* _DIRECTIONS FOR THIS TASK_: All entries below are to be set down again, identical to the source.

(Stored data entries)
begin

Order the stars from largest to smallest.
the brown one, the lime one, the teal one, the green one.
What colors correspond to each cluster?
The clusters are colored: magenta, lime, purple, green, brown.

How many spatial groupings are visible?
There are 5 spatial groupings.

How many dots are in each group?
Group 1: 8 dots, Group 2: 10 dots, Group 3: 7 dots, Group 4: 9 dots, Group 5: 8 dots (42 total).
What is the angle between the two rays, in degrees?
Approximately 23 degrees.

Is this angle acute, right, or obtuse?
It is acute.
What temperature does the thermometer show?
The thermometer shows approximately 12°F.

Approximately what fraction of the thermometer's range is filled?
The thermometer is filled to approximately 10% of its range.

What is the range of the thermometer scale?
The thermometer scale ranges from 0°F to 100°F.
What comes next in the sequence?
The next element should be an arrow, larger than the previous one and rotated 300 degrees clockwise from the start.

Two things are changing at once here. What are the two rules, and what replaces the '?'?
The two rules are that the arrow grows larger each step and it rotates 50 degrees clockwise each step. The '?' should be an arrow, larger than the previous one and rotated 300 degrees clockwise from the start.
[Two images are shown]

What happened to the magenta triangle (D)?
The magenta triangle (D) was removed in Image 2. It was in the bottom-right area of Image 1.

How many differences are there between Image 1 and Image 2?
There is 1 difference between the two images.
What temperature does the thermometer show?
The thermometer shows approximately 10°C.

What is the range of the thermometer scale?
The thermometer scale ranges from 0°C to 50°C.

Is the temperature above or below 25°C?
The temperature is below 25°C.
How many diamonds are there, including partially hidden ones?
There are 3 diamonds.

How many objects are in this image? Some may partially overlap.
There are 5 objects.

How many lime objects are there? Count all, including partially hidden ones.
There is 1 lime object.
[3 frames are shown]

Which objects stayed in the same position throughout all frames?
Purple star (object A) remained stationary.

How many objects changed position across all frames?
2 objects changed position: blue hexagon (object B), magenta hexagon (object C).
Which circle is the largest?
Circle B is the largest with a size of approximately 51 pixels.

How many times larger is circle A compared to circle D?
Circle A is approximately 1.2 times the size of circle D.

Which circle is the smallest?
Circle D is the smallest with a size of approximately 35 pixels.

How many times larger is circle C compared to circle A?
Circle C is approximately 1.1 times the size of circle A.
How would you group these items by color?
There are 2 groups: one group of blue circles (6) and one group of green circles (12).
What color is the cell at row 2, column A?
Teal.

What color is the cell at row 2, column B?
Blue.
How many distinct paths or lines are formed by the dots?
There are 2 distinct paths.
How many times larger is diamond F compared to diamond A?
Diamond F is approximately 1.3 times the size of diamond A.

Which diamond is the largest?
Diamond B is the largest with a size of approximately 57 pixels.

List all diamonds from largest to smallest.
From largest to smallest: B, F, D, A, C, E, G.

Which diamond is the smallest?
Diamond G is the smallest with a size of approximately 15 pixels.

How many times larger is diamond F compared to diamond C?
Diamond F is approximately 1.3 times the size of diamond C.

end

* _WRITTEN ANSWER_:
Order the stars from largest to smallest.
the brown one, the lime one, the teal one, the green one.
What colors correspond to each cluster?
The clusters are colored: magenta, lime, purple, green, brown.

How many spatial groupings are visible?
There are 5 spatial groupings.

How many dots are in each group?
Group 1: 8 dots, Group 2: 10 dots, Group 3: 7 dots, Group 4: 9 dots, Group 5: 8 dots (42 total).
What is the angle between the two rays, in degrees?
Approximately 23 degrees.

Is this angle acute, right, or obtuse?
It is acute.
What temperature does the thermometer show?
The thermometer shows approximately 12°F.

Approximately what fraction of the thermometer's range is filled?
The thermometer is filled to approximately 10% of its range.

What is the range of the thermometer scale?
The thermometer scale ranges from 0°F to 100°F.
What comes next in the sequence?
The next element should be an arrow, larger than the previous one and rotated 300 degrees clockwise from the start.

Two things are changing at once here. What are the two rules, and what replaces the '?'?
The two rules are that the arrow grows larger each step and it rotates 50 degrees clockwise each step. The '?' should be an arrow, larger than the previous one and rotated 300 degrees clockwise from the start.
[Two images are shown]

What happened to the magenta triangle (D)?
The magenta triangle (D) was removed in Image 2. It was in the bottom-right area of Image 1.

How many differences are there between Image 1 and Image 2?
There is 1 difference between the two images.
What temperature does the thermometer show?
The thermometer shows approximately 10°C.

What is the range of the thermometer scale?
The thermometer scale ranges from 0°C to 50°C.

Is the temperature above or below 25°C?
The temperature is below 25°C.
How many diamonds are there, including partially hidden ones?
There are 3 diamonds.

How many objects are in this image? Some may partially overlap.
There are 5 objects.

How many lime objects are there? Count all, including partially hidden ones.
There is 1 lime object.
[3 frames are shown]

Which objects stayed in the same position throughout all frames?
Purple star (object A) remained stationary.

How many objects changed position across all frames?
2 objects changed position: blue hexagon (object B), magenta hexagon (object C).
Which circle is the largest?
Circle B is the largest with a size of approximately 51 pixels.

How many times larger is circle A compared to circle D?
Circle A is approximately 1.2 times the size of circle D.

Which circle is the smallest?
Circle D is the smallest with a size of approximately 35 pixels.

How many times larger is circle C compared to circle A?
Circle C is approximately 1.1 times the size of circle A.
How would you group these items by color?
There are 2 groups: one group of blue circles (6) and one group of green circles (12).
What color is the cell at row 2, column A?
Teal.

What color is the cell at row 2, column B?
Blue.
How many distinct paths or lines are formed by the dots?
There are 2 distinct paths.
How many times larger is diamond F compared to diamond A?
Diamond F is approximately 1.3 times the size of diamond A.

Which diamond is the largest?
Diamond B is the largest with a size of approximately 57 pixels.

List all diamonds from largest to smallest.
From largest to smallest: B, F, D, A, C, E, G.

Which diamond is the smallest?
Diamond G is the smallest with a size of approximately 15 pixels.

How many times larger is diamond F compared to diamond C?
Diamond F is approximately 1.3 times the size of diamond C.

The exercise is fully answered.